[Saved data entries]
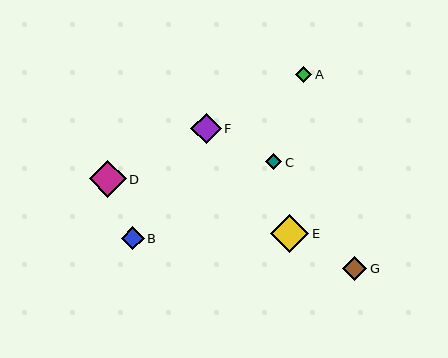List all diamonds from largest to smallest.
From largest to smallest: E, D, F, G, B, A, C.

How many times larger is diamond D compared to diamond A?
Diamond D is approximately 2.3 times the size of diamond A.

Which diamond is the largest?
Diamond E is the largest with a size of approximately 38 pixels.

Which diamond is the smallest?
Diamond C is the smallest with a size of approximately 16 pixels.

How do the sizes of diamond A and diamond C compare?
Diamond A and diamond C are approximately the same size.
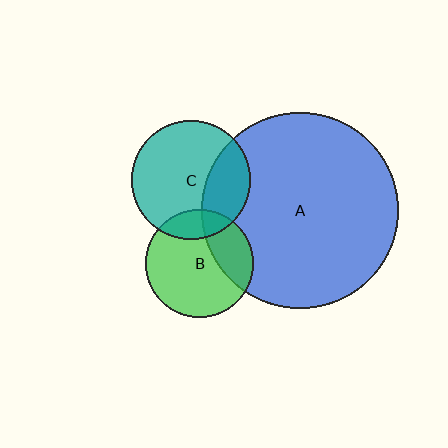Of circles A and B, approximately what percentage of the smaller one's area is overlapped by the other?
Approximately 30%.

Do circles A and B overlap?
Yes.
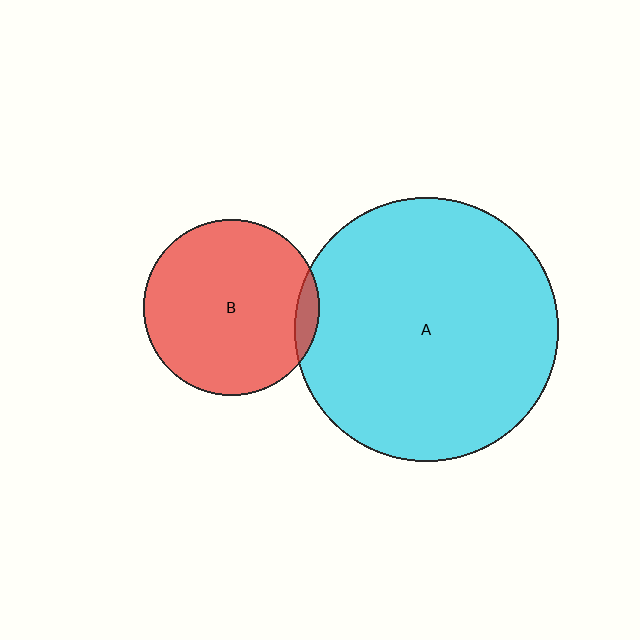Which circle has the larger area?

Your objective
Your task is to transcribe all of the records precisely, with no images included.

Finished task
List all diamonds from largest to smallest.
From largest to smallest: E, D, F, G, B, A, C.

How many times larger is diamond D compared to diamond A?
Diamond D is approximately 2.3 times the size of diamond A.

Which diamond is the largest?
Diamond E is the largest with a size of approximately 38 pixels.

Which diamond is the smallest?
Diamond C is the smallest with a size of approximately 16 pixels.

How do the sizes of diamond A and diamond C compare?
Diamond A and diamond C are approximately the same size.
Of circles A and B, approximately what percentage of the smaller one's area is overlapped by the other?
Approximately 30%.

Do circles A and B overlap?
Yes.
Which circle has the larger area?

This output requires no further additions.